(Extracted records)

= = = = =

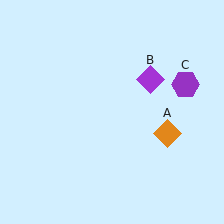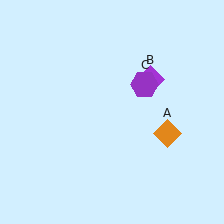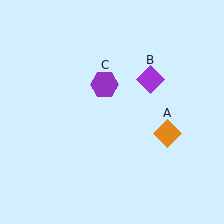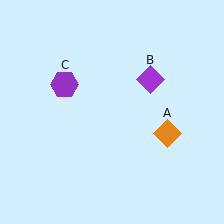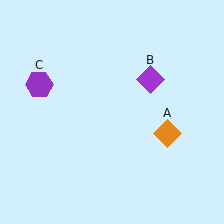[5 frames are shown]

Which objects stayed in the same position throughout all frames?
Orange diamond (object A) and purple diamond (object B) remained stationary.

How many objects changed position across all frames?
1 object changed position: purple hexagon (object C).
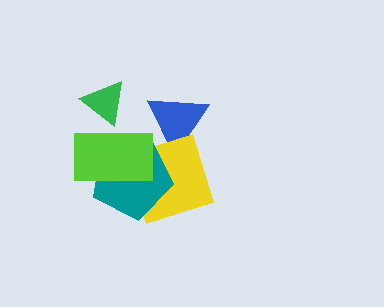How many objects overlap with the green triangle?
0 objects overlap with the green triangle.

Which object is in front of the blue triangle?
The yellow diamond is in front of the blue triangle.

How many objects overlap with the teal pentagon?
2 objects overlap with the teal pentagon.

= = = = =

Everything from the line containing "Which objects stayed" through the last line of the entries is to be output exactly as written, minus any pictures.

REPLY TO THE EXERCISE
Which objects stayed in the same position throughout all frames?
Orange diamond (object A) and purple diamond (object B) remained stationary.

How many objects changed position across all frames?
1 object changed position: purple hexagon (object C).
How many objects overlap with the green triangle?
0 objects overlap with the green triangle.

Which object is in front of the blue triangle?
The yellow diamond is in front of the blue triangle.

How many objects overlap with the teal pentagon?
2 objects overlap with the teal pentagon.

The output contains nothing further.